WHAT TO DO: None of the pictures should be copied, though every line of the listing must be printed exactly.
━━━━━━━━━━
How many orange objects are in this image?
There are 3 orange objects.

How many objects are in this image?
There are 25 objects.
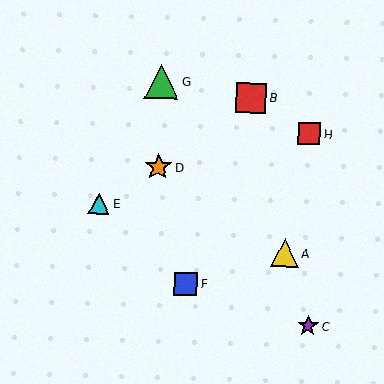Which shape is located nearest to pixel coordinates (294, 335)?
The purple star (labeled C) at (308, 326) is nearest to that location.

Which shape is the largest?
The red square (labeled B) is the largest.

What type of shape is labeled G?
Shape G is a green triangle.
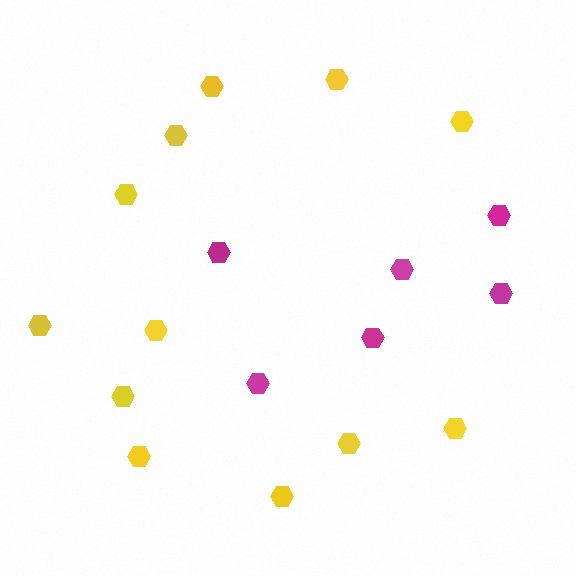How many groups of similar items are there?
━━━━━━━━━━
SOLUTION TO THIS TASK:
How many orange objects are in this image?
There are 3 orange objects.

How many objects are in this image?
There are 25 objects.
Which shape is located nearest to pixel coordinates (294, 335)?
The purple star (labeled C) at (308, 326) is nearest to that location.

Which shape is the largest?
The red square (labeled B) is the largest.

What type of shape is labeled G?
Shape G is a green triangle.
How many groups of similar items are there?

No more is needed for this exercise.